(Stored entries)
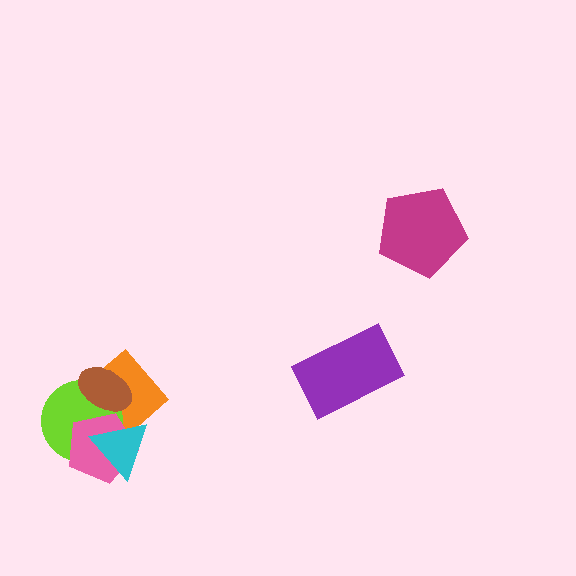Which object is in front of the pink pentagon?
The cyan triangle is in front of the pink pentagon.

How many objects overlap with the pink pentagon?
3 objects overlap with the pink pentagon.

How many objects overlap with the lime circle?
4 objects overlap with the lime circle.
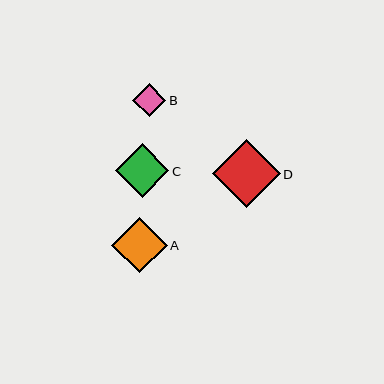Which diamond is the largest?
Diamond D is the largest with a size of approximately 68 pixels.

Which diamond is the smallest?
Diamond B is the smallest with a size of approximately 33 pixels.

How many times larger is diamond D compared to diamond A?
Diamond D is approximately 1.2 times the size of diamond A.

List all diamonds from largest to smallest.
From largest to smallest: D, A, C, B.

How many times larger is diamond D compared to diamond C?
Diamond D is approximately 1.3 times the size of diamond C.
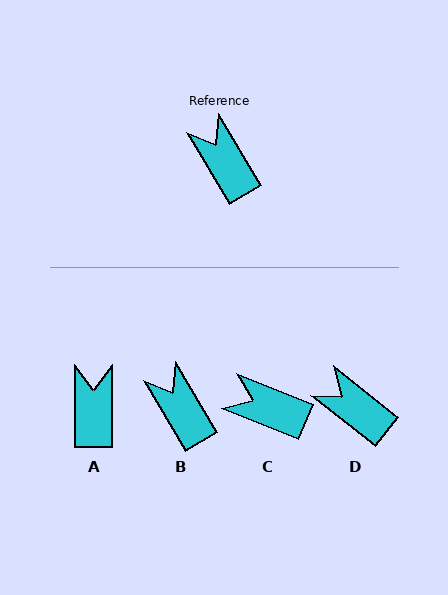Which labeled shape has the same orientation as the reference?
B.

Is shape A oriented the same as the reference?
No, it is off by about 31 degrees.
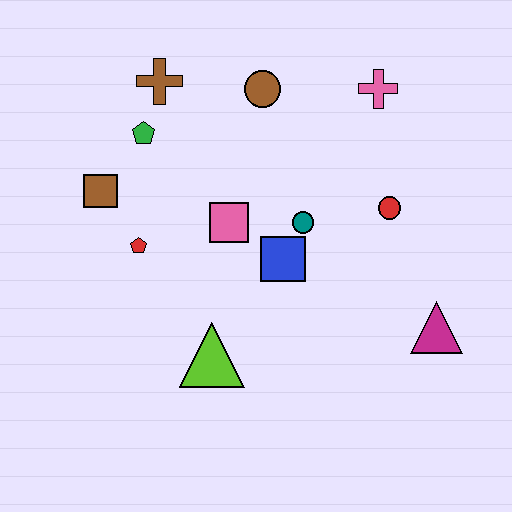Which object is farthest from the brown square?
The magenta triangle is farthest from the brown square.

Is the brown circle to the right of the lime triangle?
Yes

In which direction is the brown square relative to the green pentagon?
The brown square is below the green pentagon.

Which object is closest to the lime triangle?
The blue square is closest to the lime triangle.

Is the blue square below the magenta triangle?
No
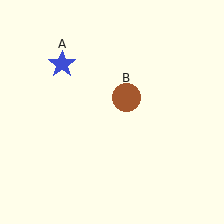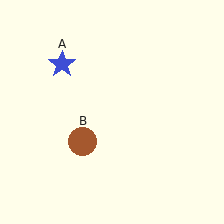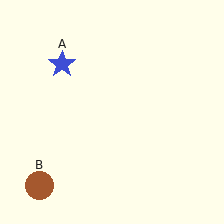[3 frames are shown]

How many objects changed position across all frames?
1 object changed position: brown circle (object B).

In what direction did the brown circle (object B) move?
The brown circle (object B) moved down and to the left.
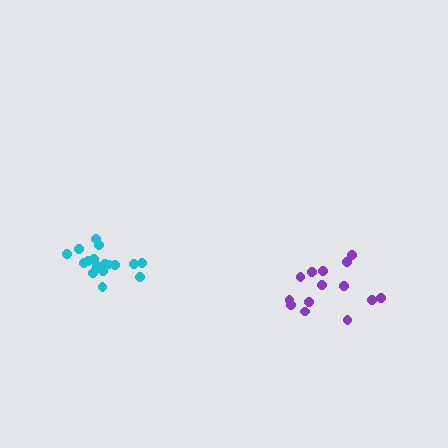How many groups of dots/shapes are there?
There are 2 groups.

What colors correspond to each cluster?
The clusters are colored: purple, cyan.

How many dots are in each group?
Group 1: 14 dots, Group 2: 17 dots (31 total).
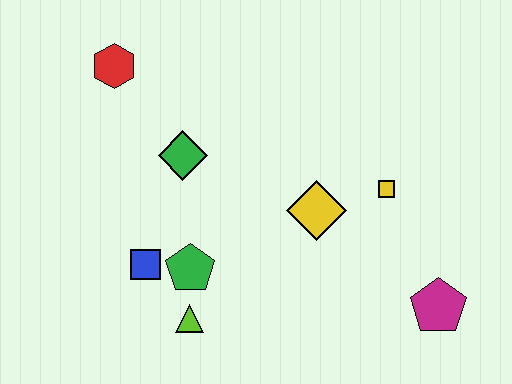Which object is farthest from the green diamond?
The magenta pentagon is farthest from the green diamond.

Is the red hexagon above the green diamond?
Yes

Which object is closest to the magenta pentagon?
The yellow square is closest to the magenta pentagon.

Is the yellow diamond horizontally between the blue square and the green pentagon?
No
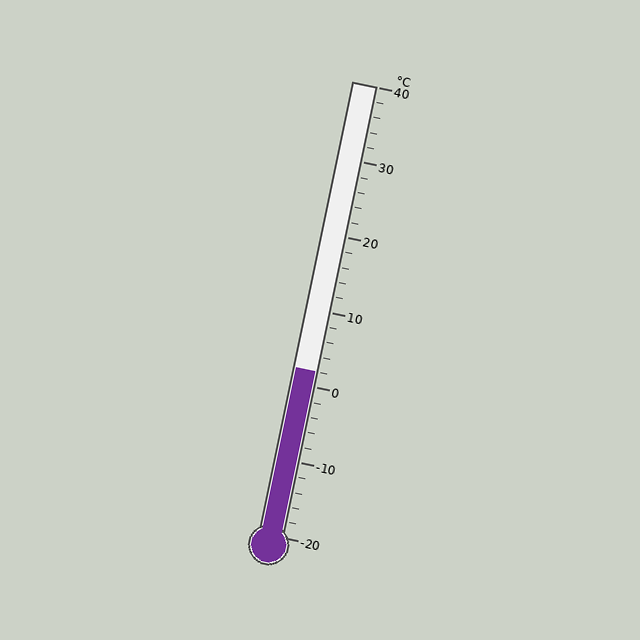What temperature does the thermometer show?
The thermometer shows approximately 2°C.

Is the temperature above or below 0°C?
The temperature is above 0°C.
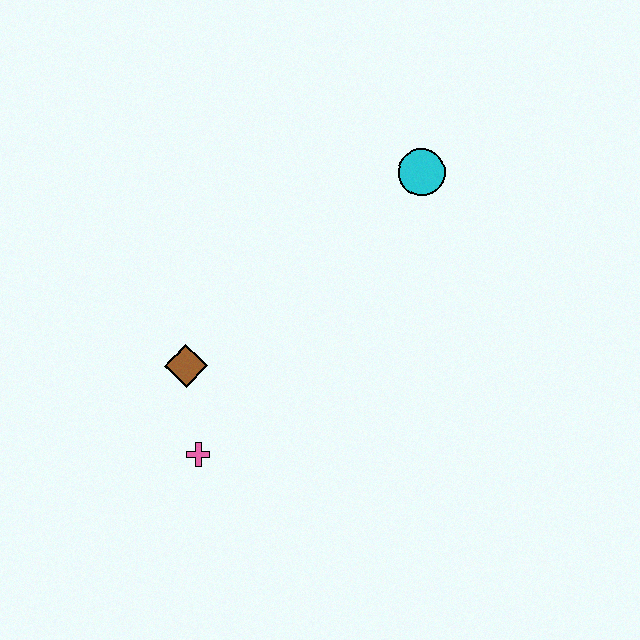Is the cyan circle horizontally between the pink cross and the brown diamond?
No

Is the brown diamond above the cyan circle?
No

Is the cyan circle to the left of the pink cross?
No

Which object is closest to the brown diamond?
The pink cross is closest to the brown diamond.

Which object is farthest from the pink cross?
The cyan circle is farthest from the pink cross.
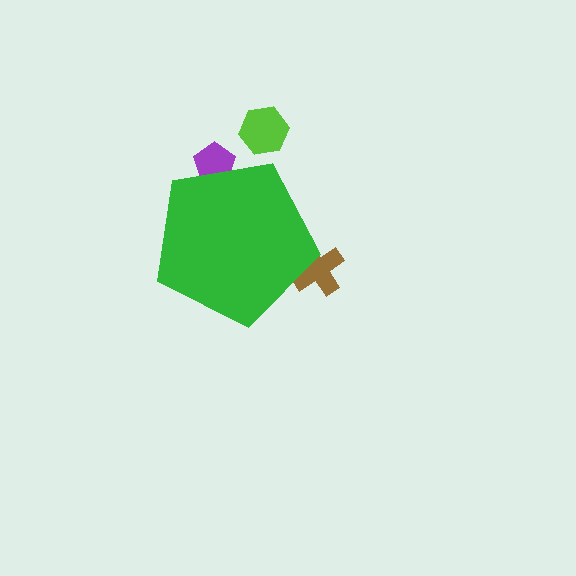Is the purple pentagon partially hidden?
Yes, the purple pentagon is partially hidden behind the green pentagon.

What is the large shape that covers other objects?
A green pentagon.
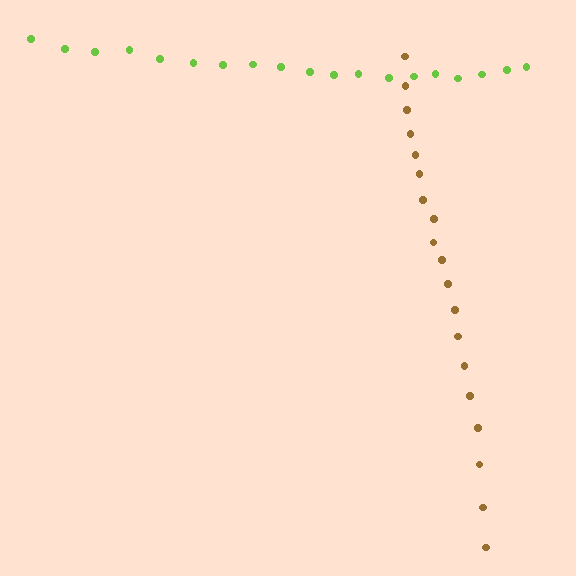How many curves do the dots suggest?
There are 2 distinct paths.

- The request:
All the lines above are to be given again exactly as they read, with the pictures removed.

- Task answer:
Which object is in front of the pink pentagon?
The cyan triangle is in front of the pink pentagon.

How many objects overlap with the pink pentagon?
3 objects overlap with the pink pentagon.

How many objects overlap with the lime circle?
4 objects overlap with the lime circle.
Which diamond is the largest?
Diamond D is the largest with a size of approximately 68 pixels.

Which diamond is the smallest?
Diamond B is the smallest with a size of approximately 33 pixels.

How many times larger is diamond D compared to diamond A?
Diamond D is approximately 1.2 times the size of diamond A.

List all diamonds from largest to smallest.
From largest to smallest: D, A, C, B.

How many times larger is diamond D compared to diamond C?
Diamond D is approximately 1.3 times the size of diamond C.
Which labeled shape has the same orientation as the reference?
B.

Is shape A oriented the same as the reference?
No, it is off by about 31 degrees.
Which object is farthest from the brown square?
The magenta triangle is farthest from the brown square.

Is the brown circle to the right of the lime triangle?
Yes

In which direction is the brown square relative to the green pentagon?
The brown square is below the green pentagon.

Which object is closest to the lime triangle?
The blue square is closest to the lime triangle.

Is the blue square below the magenta triangle?
No
[3 frames are shown]

How many objects changed position across all frames?
1 object changed position: brown circle (object B).

In what direction did the brown circle (object B) move?
The brown circle (object B) moved down and to the left.
How many groups of dots/shapes are there?
There are 2 groups.

What colors correspond to each cluster?
The clusters are colored: purple, cyan.

How many dots are in each group?
Group 1: 14 dots, Group 2: 17 dots (31 total).
Which object is farthest from the green diamond?
The magenta pentagon is farthest from the green diamond.

Is the red hexagon above the green diamond?
Yes

Which object is closest to the magenta pentagon?
The yellow square is closest to the magenta pentagon.

Is the yellow diamond horizontally between the blue square and the green pentagon?
No
What temperature does the thermometer show?
The thermometer shows approximately 2°C.

Is the temperature above or below 0°C?
The temperature is above 0°C.
Is the cyan circle horizontally between the pink cross and the brown diamond?
No

Is the brown diamond above the cyan circle?
No

Is the cyan circle to the left of the pink cross?
No

Which object is closest to the brown diamond?
The pink cross is closest to the brown diamond.

Which object is farthest from the pink cross?
The cyan circle is farthest from the pink cross.
Is the purple pentagon partially hidden?
Yes, the purple pentagon is partially hidden behind the green pentagon.

What is the large shape that covers other objects?
A green pentagon.
How many curves do the dots suggest?
There are 2 distinct paths.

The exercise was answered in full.